→ **Dataset**:

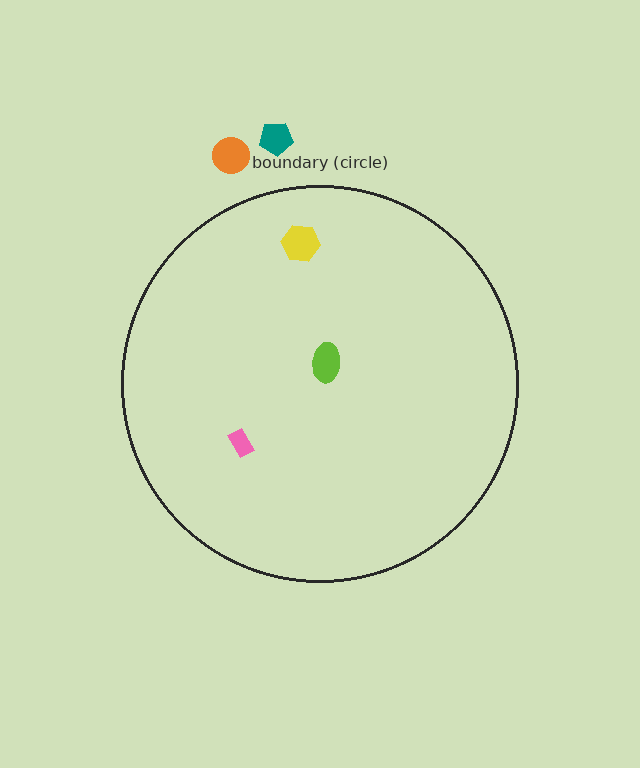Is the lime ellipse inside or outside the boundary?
Inside.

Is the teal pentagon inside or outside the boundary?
Outside.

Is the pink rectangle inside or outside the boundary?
Inside.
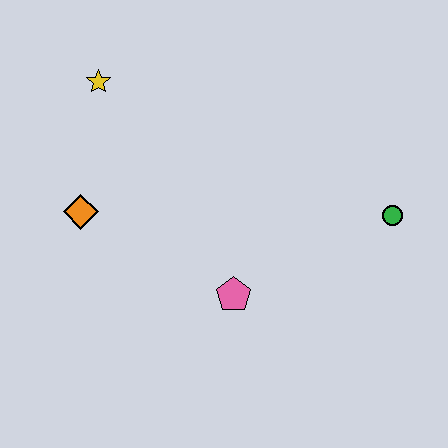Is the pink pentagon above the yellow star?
No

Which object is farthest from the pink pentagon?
The yellow star is farthest from the pink pentagon.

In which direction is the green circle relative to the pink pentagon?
The green circle is to the right of the pink pentagon.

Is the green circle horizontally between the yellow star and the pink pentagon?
No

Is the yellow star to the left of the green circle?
Yes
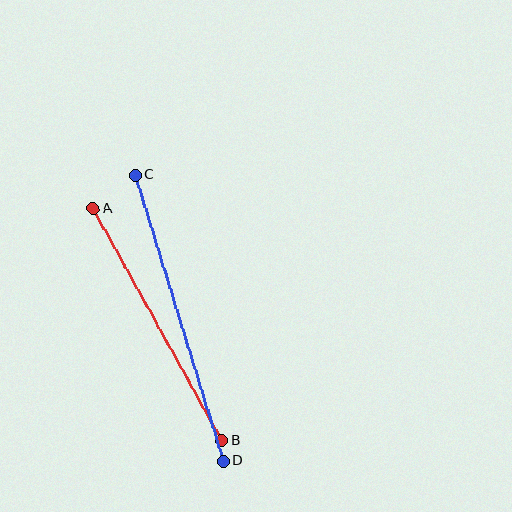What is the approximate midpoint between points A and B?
The midpoint is at approximately (157, 325) pixels.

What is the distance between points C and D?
The distance is approximately 299 pixels.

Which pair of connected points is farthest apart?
Points C and D are farthest apart.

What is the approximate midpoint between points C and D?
The midpoint is at approximately (179, 318) pixels.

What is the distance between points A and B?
The distance is approximately 265 pixels.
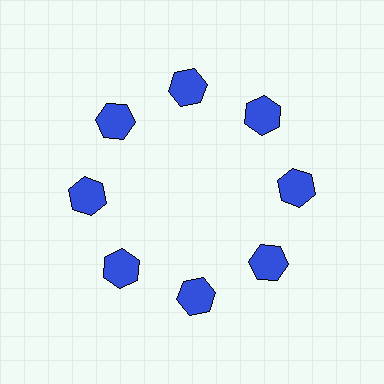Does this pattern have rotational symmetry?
Yes, this pattern has 8-fold rotational symmetry. It looks the same after rotating 45 degrees around the center.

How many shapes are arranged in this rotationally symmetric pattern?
There are 8 shapes, arranged in 8 groups of 1.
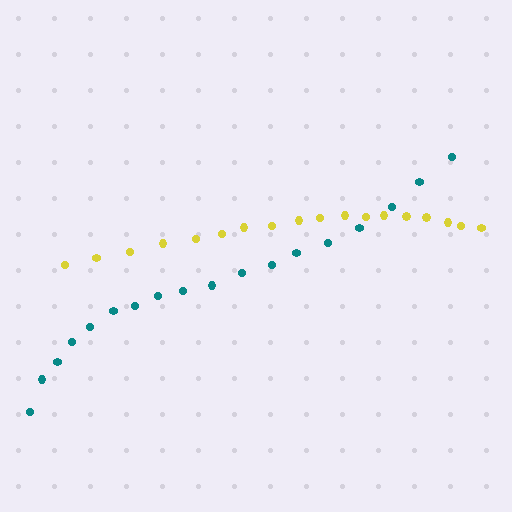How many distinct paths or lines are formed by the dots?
There are 2 distinct paths.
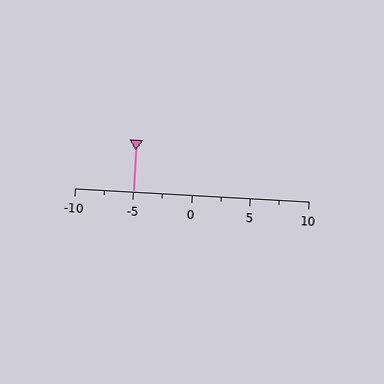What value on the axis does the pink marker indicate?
The marker indicates approximately -5.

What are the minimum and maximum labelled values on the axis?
The axis runs from -10 to 10.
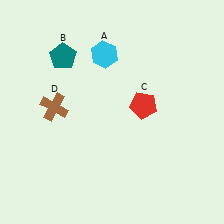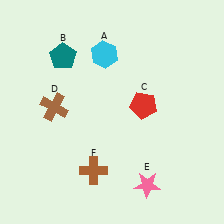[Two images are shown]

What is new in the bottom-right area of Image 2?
A pink star (E) was added in the bottom-right area of Image 2.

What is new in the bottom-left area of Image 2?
A brown cross (F) was added in the bottom-left area of Image 2.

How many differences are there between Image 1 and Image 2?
There are 2 differences between the two images.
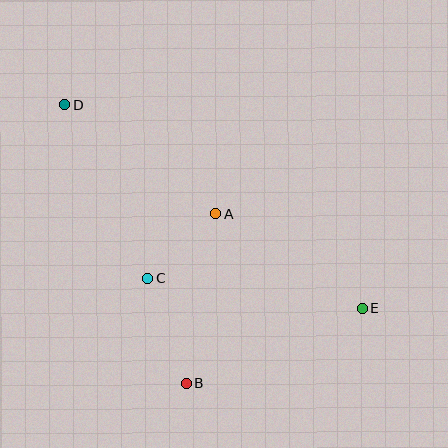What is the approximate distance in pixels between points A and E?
The distance between A and E is approximately 175 pixels.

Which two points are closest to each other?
Points A and C are closest to each other.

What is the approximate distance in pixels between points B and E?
The distance between B and E is approximately 192 pixels.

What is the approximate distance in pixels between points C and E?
The distance between C and E is approximately 217 pixels.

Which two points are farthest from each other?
Points D and E are farthest from each other.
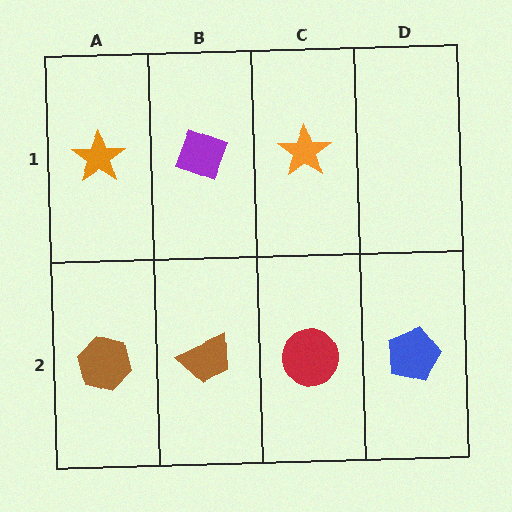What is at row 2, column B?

→ **Given request**:
Print again, word for word, every line from the line with "What are the" to the final line of the records, inclusive; skip the pictures.

→ **Full response**:
What are the minimum and maximum labelled values on the axis?
The axis runs from -10 to 10.
[Two images are shown]

What is new in the bottom-right area of Image 2?
A pink star (E) was added in the bottom-right area of Image 2.

What is new in the bottom-left area of Image 2?
A brown cross (F) was added in the bottom-left area of Image 2.

How many differences are there between Image 1 and Image 2?
There are 2 differences between the two images.
What is the approximate distance in pixels between points A and E?
The distance between A and E is approximately 175 pixels.

Which two points are closest to each other?
Points A and C are closest to each other.

What is the approximate distance in pixels between points B and E?
The distance between B and E is approximately 192 pixels.

What is the approximate distance in pixels between points C and E?
The distance between C and E is approximately 217 pixels.

Which two points are farthest from each other?
Points D and E are farthest from each other.
What is at row 2, column B?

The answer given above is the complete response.